Given records →
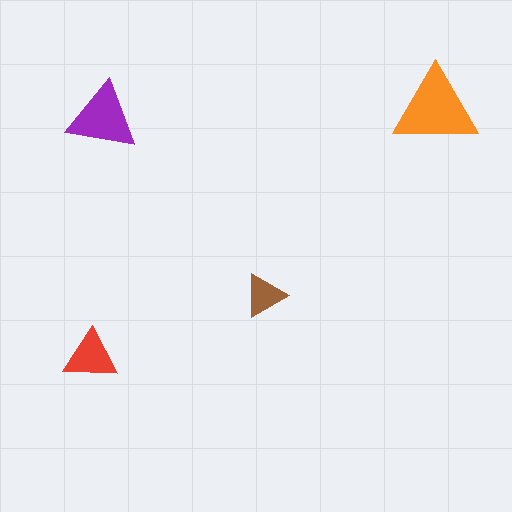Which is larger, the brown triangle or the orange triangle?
The orange one.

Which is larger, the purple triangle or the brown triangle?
The purple one.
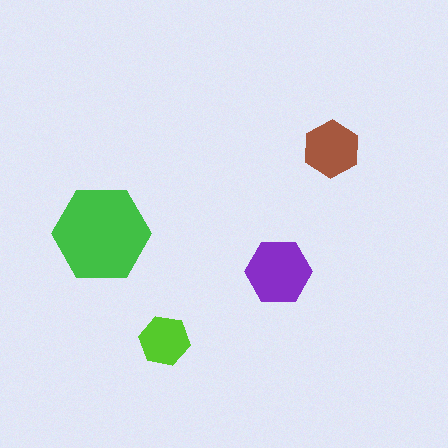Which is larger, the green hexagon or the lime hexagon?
The green one.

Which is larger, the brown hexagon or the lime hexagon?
The brown one.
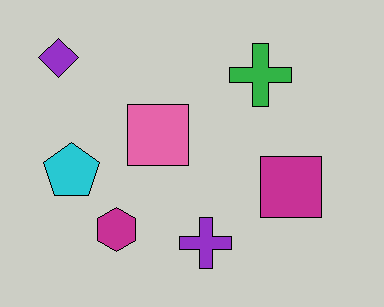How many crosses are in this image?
There are 2 crosses.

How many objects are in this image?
There are 7 objects.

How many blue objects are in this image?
There are no blue objects.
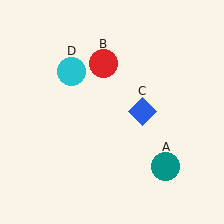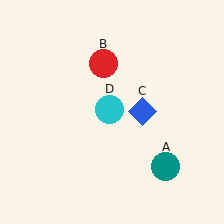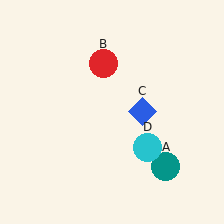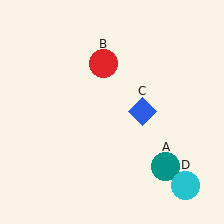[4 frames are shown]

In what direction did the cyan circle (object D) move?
The cyan circle (object D) moved down and to the right.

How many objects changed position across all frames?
1 object changed position: cyan circle (object D).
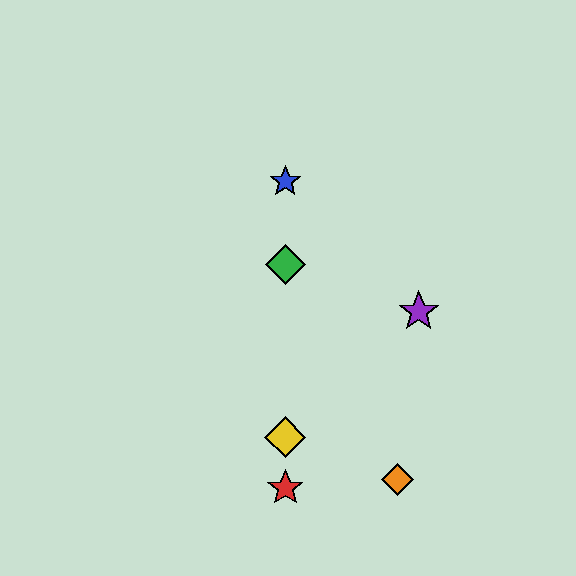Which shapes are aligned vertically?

Instruction → Reproduce the records verbatim, omitting all images they contain.

Solution to this task →
Which is larger, the brown triangle or the orange triangle?
The orange one.

Which is larger, the purple triangle or the brown triangle?
The purple one.
Which is larger, the green hexagon or the lime hexagon?
The green one.

Which is larger, the brown hexagon or the lime hexagon?
The brown one.
How many crosses are in this image?
There are 2 crosses.

How many objects are in this image?
There are 7 objects.

How many blue objects are in this image?
There are no blue objects.
[4 frames are shown]

In what direction did the cyan circle (object D) move?
The cyan circle (object D) moved down and to the right.

How many objects changed position across all frames?
1 object changed position: cyan circle (object D).
Which shapes are aligned vertically?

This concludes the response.